__AIM__. Nothing in the data should change when you return it, but leave the pictures out.

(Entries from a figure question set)

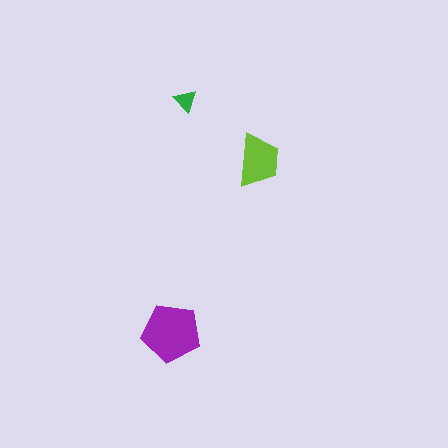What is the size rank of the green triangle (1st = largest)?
3rd.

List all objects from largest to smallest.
The purple pentagon, the lime trapezoid, the green triangle.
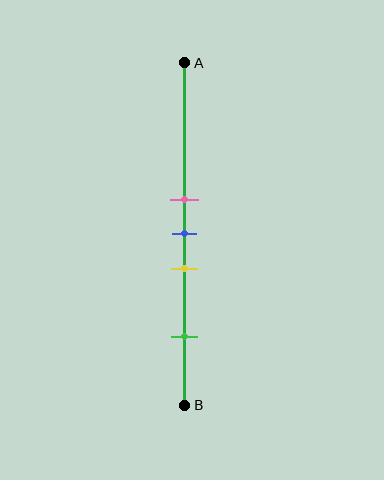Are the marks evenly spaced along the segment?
No, the marks are not evenly spaced.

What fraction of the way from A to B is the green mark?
The green mark is approximately 80% (0.8) of the way from A to B.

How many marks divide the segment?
There are 4 marks dividing the segment.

__COMPLETE RESPONSE__.
What is the size rank of the green triangle (1st = largest)?
3rd.

List all objects from largest to smallest.
The purple pentagon, the lime trapezoid, the green triangle.
Are the marks evenly spaced along the segment?
No, the marks are not evenly spaced.

What fraction of the way from A to B is the green mark?
The green mark is approximately 80% (0.8) of the way from A to B.

How many marks divide the segment?
There are 4 marks dividing the segment.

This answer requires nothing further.